Stated problem:
Quote every line as written. Omit pictures.

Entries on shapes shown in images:
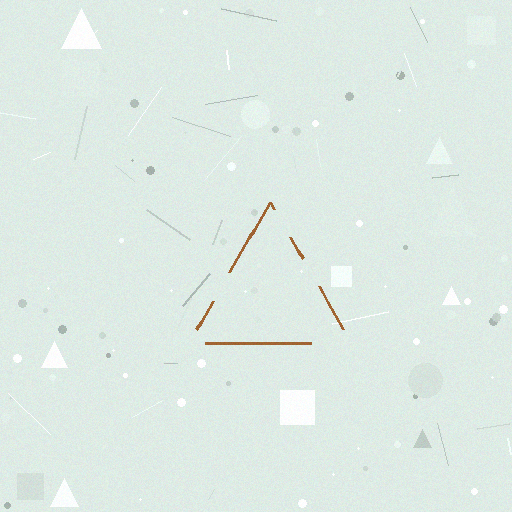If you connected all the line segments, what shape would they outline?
They would outline a triangle.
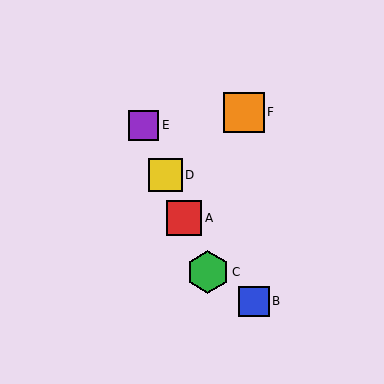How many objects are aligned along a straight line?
4 objects (A, C, D, E) are aligned along a straight line.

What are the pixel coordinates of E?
Object E is at (144, 125).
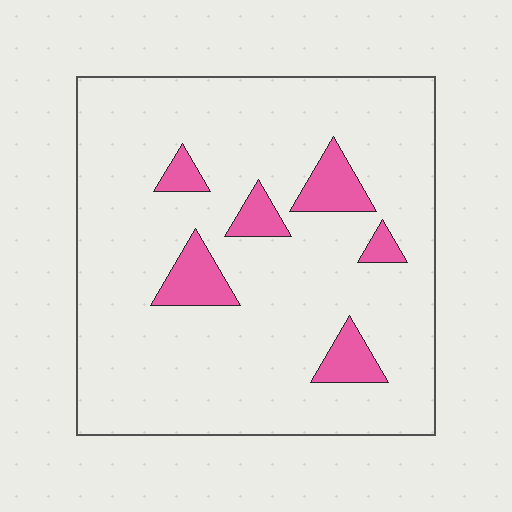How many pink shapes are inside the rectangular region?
6.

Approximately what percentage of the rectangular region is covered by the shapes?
Approximately 10%.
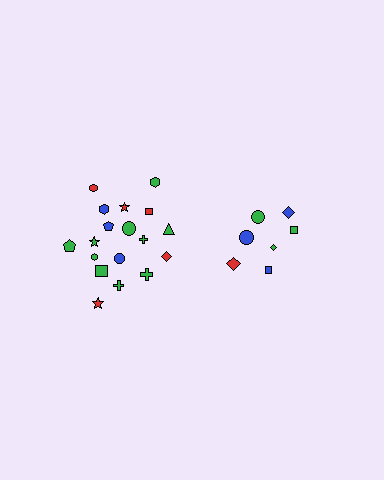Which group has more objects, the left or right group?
The left group.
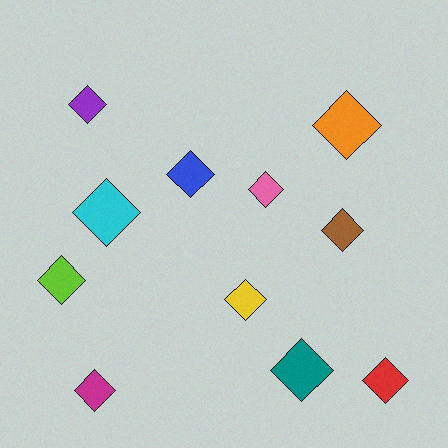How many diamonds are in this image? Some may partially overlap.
There are 11 diamonds.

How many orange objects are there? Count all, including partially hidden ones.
There is 1 orange object.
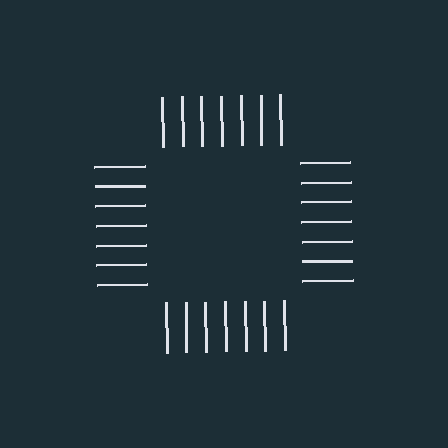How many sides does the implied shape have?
4 sides — the line-ends trace a square.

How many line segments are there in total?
28 — 7 along each of the 4 edges.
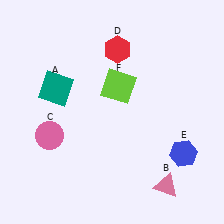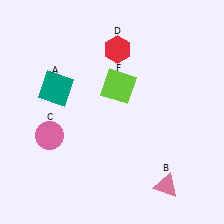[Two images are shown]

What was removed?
The blue hexagon (E) was removed in Image 2.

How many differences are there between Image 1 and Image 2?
There is 1 difference between the two images.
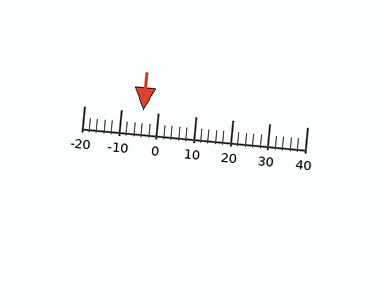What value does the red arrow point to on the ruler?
The red arrow points to approximately -4.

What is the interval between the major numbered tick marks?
The major tick marks are spaced 10 units apart.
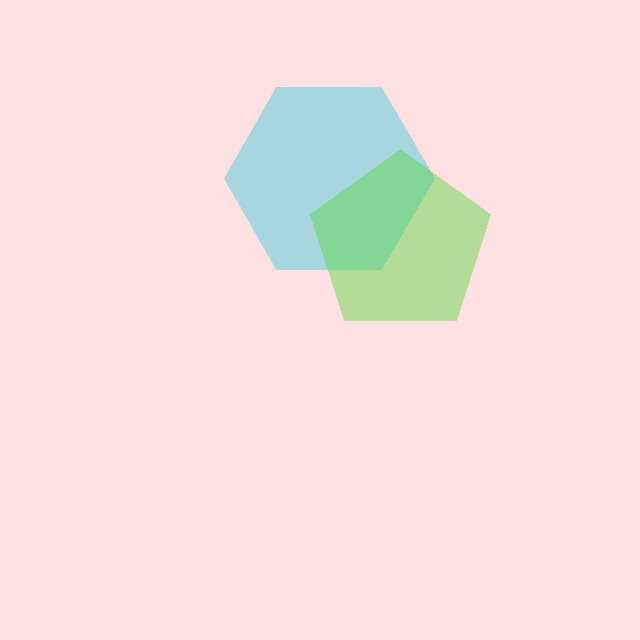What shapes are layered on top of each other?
The layered shapes are: a cyan hexagon, a lime pentagon.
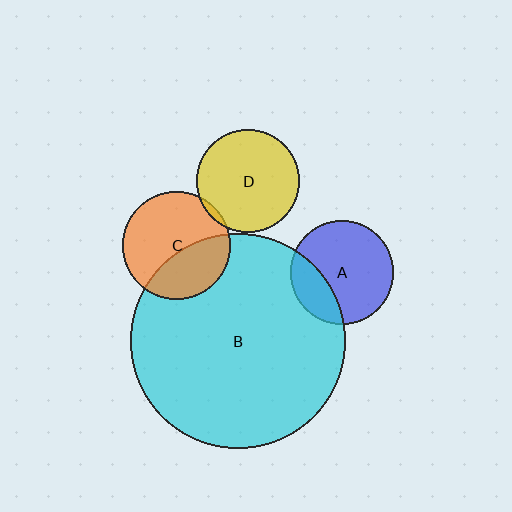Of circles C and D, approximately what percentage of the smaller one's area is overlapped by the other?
Approximately 5%.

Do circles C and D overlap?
Yes.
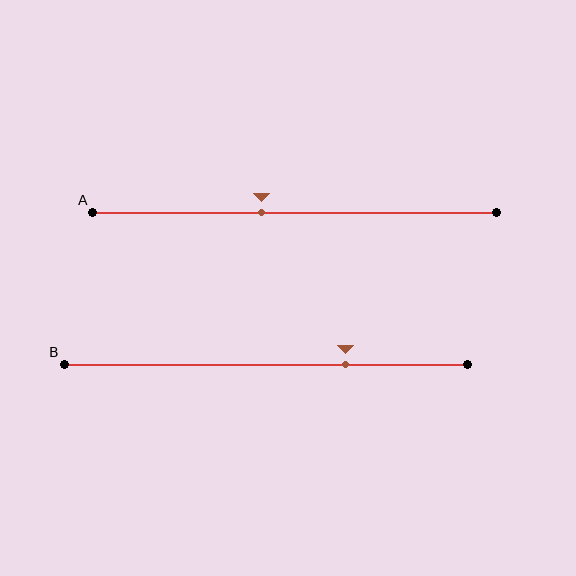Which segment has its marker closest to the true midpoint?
Segment A has its marker closest to the true midpoint.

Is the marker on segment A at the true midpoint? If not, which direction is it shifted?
No, the marker on segment A is shifted to the left by about 8% of the segment length.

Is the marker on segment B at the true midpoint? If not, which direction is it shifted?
No, the marker on segment B is shifted to the right by about 20% of the segment length.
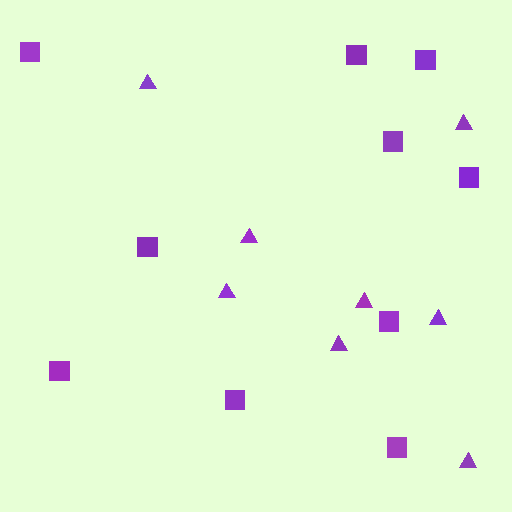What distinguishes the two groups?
There are 2 groups: one group of squares (10) and one group of triangles (8).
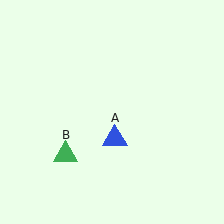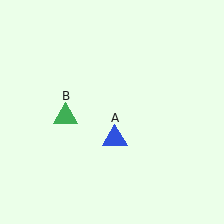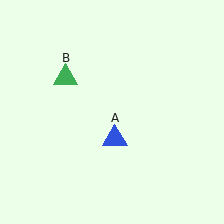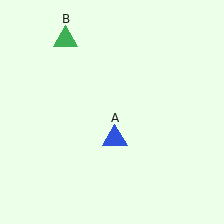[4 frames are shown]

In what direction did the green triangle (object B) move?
The green triangle (object B) moved up.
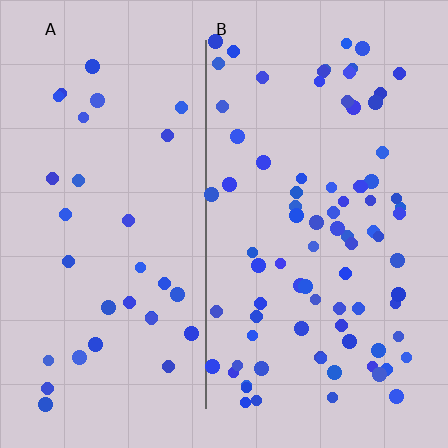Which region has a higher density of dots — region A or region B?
B (the right).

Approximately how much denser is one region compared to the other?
Approximately 2.5× — region B over region A.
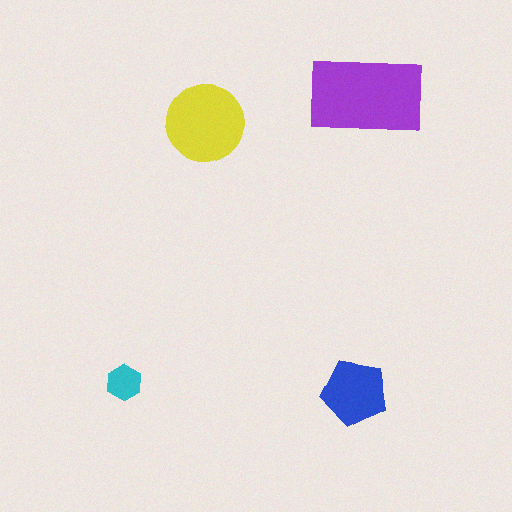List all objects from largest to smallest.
The purple rectangle, the yellow circle, the blue pentagon, the cyan hexagon.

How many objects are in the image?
There are 4 objects in the image.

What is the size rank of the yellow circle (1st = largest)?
2nd.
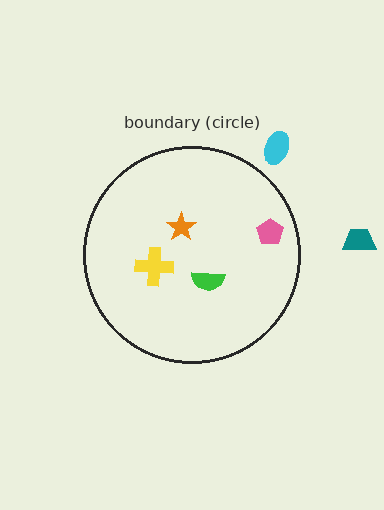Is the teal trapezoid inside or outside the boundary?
Outside.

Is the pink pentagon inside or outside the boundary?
Inside.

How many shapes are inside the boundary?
4 inside, 2 outside.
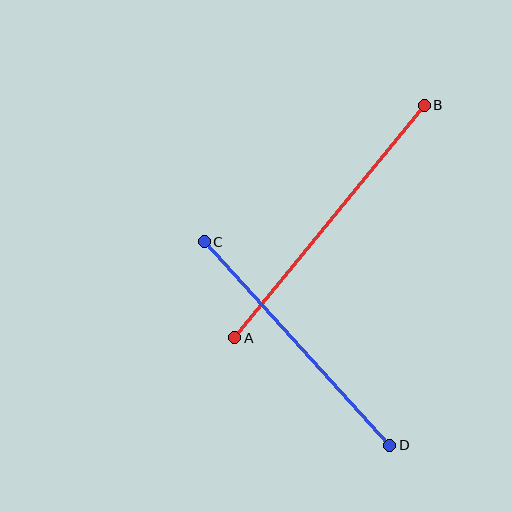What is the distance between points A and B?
The distance is approximately 300 pixels.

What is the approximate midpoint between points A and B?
The midpoint is at approximately (329, 221) pixels.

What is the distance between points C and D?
The distance is approximately 276 pixels.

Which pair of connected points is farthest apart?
Points A and B are farthest apart.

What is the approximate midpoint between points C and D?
The midpoint is at approximately (297, 344) pixels.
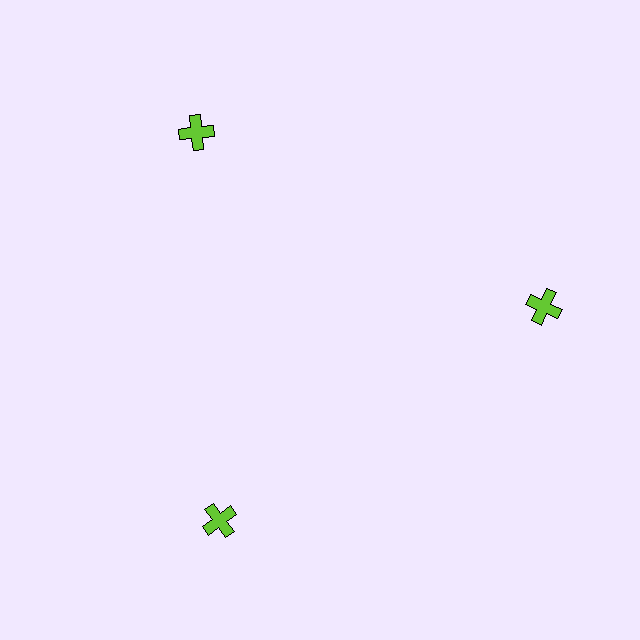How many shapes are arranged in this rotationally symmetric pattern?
There are 3 shapes, arranged in 3 groups of 1.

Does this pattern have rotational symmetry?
Yes, this pattern has 3-fold rotational symmetry. It looks the same after rotating 120 degrees around the center.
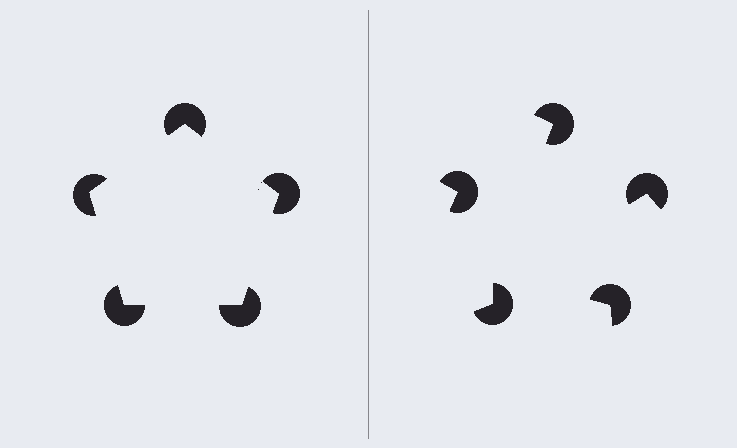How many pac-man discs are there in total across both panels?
10 — 5 on each side.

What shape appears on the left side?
An illusory pentagon.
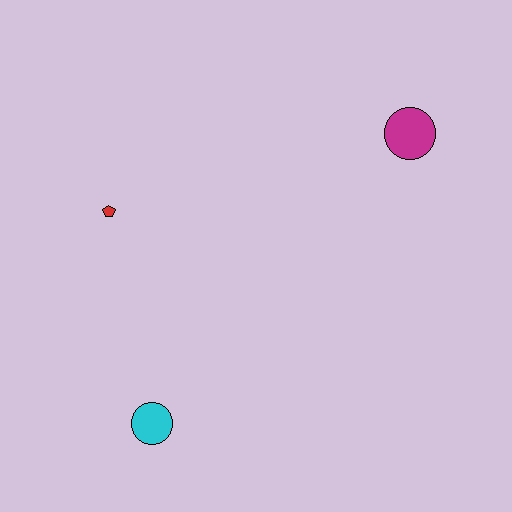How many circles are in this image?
There are 2 circles.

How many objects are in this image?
There are 3 objects.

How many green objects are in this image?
There are no green objects.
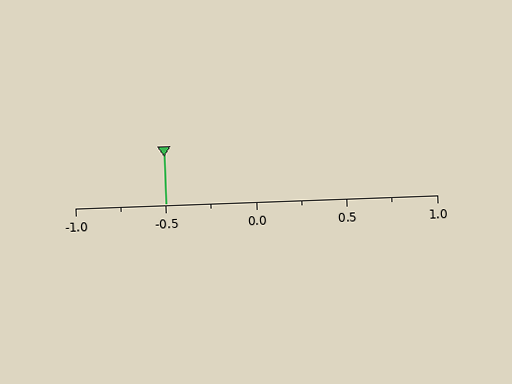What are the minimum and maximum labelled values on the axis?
The axis runs from -1.0 to 1.0.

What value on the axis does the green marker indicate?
The marker indicates approximately -0.5.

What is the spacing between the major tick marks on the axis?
The major ticks are spaced 0.5 apart.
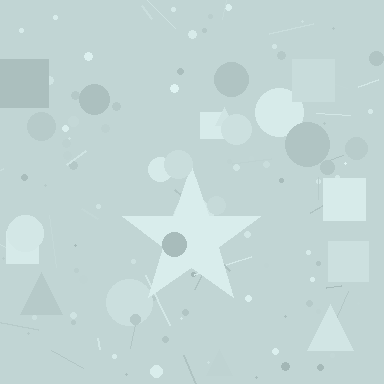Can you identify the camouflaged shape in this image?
The camouflaged shape is a star.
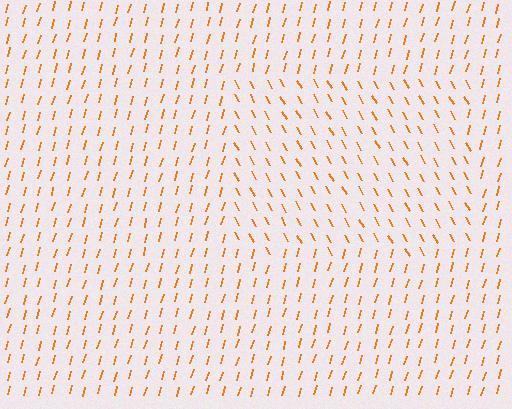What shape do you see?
I see a rectangle.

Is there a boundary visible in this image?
Yes, there is a texture boundary formed by a change in line orientation.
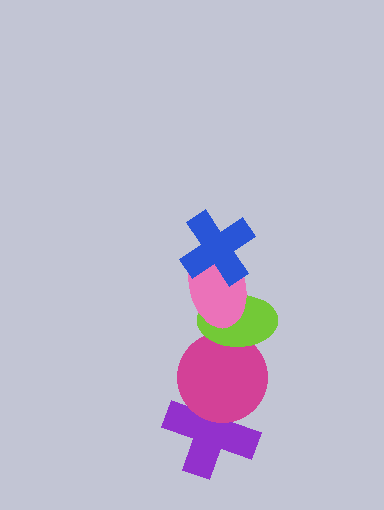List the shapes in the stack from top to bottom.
From top to bottom: the blue cross, the pink ellipse, the lime ellipse, the magenta circle, the purple cross.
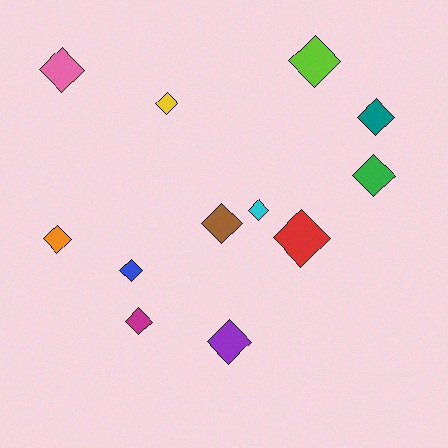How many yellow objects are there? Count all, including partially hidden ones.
There is 1 yellow object.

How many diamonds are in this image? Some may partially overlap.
There are 12 diamonds.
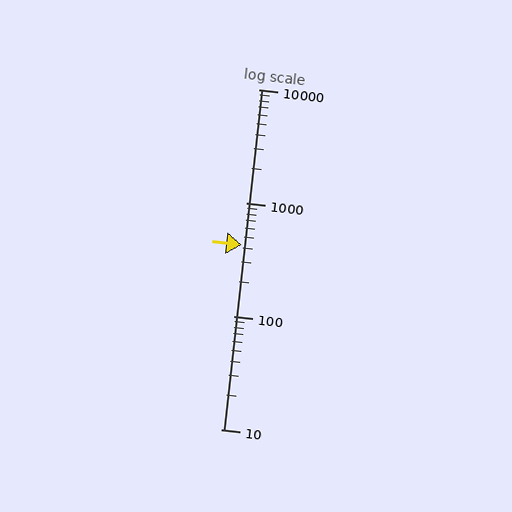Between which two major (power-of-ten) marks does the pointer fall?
The pointer is between 100 and 1000.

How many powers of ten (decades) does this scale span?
The scale spans 3 decades, from 10 to 10000.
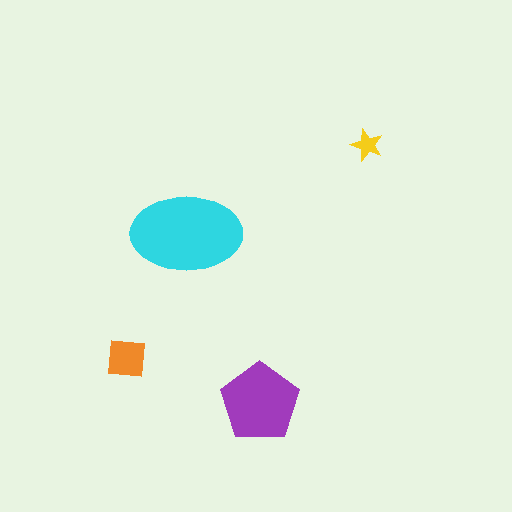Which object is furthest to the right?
The yellow star is rightmost.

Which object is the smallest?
The yellow star.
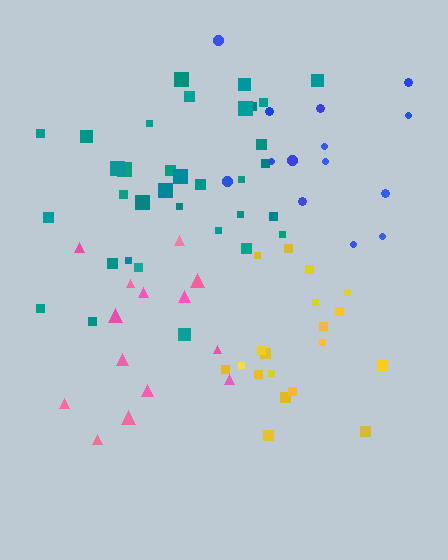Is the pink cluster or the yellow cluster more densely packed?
Yellow.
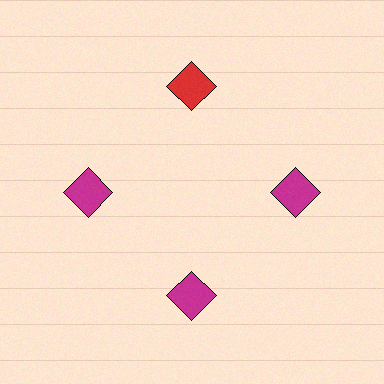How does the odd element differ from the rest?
It has a different color: red instead of magenta.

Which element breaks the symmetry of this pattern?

Output of the task:
If you connected all the line segments, what shape would they outline?
They would outline a triangle.
How many objects are aligned along a straight line?
4 objects (A, C, D, E) are aligned along a straight line.

What are the pixel coordinates of E?
Object E is at (144, 125).
How many pink shapes are inside the rectangular region?
6.

Approximately what percentage of the rectangular region is covered by the shapes?
Approximately 10%.
Which group has more objects, the left or right group?
The left group.
How many diamonds are in this image? Some may partially overlap.
There are 11 diamonds.

How many orange objects are there? Count all, including partially hidden ones.
There is 1 orange object.
How many sides does the implied shape have?
4 sides — the line-ends trace a square.

How many line segments are there in total?
28 — 7 along each of the 4 edges.
[Two images are shown]

What was removed?
The blue hexagon (E) was removed in Image 2.

How many differences are there between Image 1 and Image 2?
There is 1 difference between the two images.
What value does the red arrow point to on the ruler?
The red arrow points to approximately -4.

What is the interval between the major numbered tick marks?
The major tick marks are spaced 10 units apart.
What shapes are layered on top of each other?
The layered shapes are: a cyan hexagon, a lime pentagon.
Of circles C and D, approximately what percentage of the smaller one's area is overlapped by the other?
Approximately 5%.

Do circles C and D overlap?
Yes.
Which segment has its marker closest to the true midpoint?
Segment A has its marker closest to the true midpoint.

Is the marker on segment A at the true midpoint? If not, which direction is it shifted?
No, the marker on segment A is shifted to the left by about 8% of the segment length.

Is the marker on segment B at the true midpoint? If not, which direction is it shifted?
No, the marker on segment B is shifted to the right by about 20% of the segment length.
What distinguishes the two groups?
There are 2 groups: one group of squares (10) and one group of triangles (8).
[4 frames are shown]

In what direction did the green triangle (object B) move?
The green triangle (object B) moved up.
Which region has a higher density of dots — region A or region B?
B (the right).

Approximately how much denser is one region compared to the other?
Approximately 2.5× — region B over region A.
List all objects from largest to smallest.
The purple rectangle, the yellow circle, the blue pentagon, the cyan hexagon.

How many objects are in the image?
There are 4 objects in the image.

What is the size rank of the yellow circle (1st = largest)?
2nd.
Is the teal trapezoid inside or outside the boundary?
Outside.

Is the pink pentagon inside or outside the boundary?
Inside.

How many shapes are inside the boundary?
4 inside, 2 outside.
What is the distance between points A and B?
The distance is approximately 300 pixels.

What is the approximate midpoint between points A and B?
The midpoint is at approximately (329, 221) pixels.

What is the distance between points C and D?
The distance is approximately 276 pixels.

Which pair of connected points is farthest apart?
Points A and B are farthest apart.

What is the approximate midpoint between points C and D?
The midpoint is at approximately (297, 344) pixels.
How many shapes are arranged in this rotationally symmetric pattern?
There are 3 shapes, arranged in 3 groups of 1.

Does this pattern have rotational symmetry?
Yes, this pattern has 3-fold rotational symmetry. It looks the same after rotating 120 degrees around the center.
How many pac-man discs are there in total across both panels?
10 — 5 on each side.

What shape appears on the left side?
An illusory pentagon.
How many circles are in this image?
There are 2 circles.

How many objects are in this image?
There are 3 objects.

How many green objects are in this image?
There are no green objects.
What are the minimum and maximum labelled values on the axis?
The axis runs from -1.0 to 1.0.

What value on the axis does the green marker indicate?
The marker indicates approximately -0.5.

What is the spacing between the major tick marks on the axis?
The major ticks are spaced 0.5 apart.
Can you identify the camouflaged shape in this image?
The camouflaged shape is a star.
What shape do you see?
I see a rectangle.

Is there a boundary visible in this image?
Yes, there is a texture boundary formed by a change in line orientation.
List the shapes in the stack from top to bottom.
From top to bottom: the blue cross, the pink ellipse, the lime ellipse, the magenta circle, the purple cross.
How many yellow objects are there? Count all, including partially hidden ones.
There is 1 yellow object.

How many diamonds are in this image? Some may partially overlap.
There are 12 diamonds.
Between which two major (power-of-ten) marks does the pointer fall?
The pointer is between 100 and 1000.

How many powers of ten (decades) does this scale span?
The scale spans 3 decades, from 10 to 10000.
Which object is furthest to the right?
The yellow star is rightmost.

Which object is the smallest?
The yellow star.
Is the pink cluster or the yellow cluster more densely packed?
Yellow.
How does the odd element differ from the rest?
It has a different color: red instead of magenta.

Which element breaks the symmetry of this pattern?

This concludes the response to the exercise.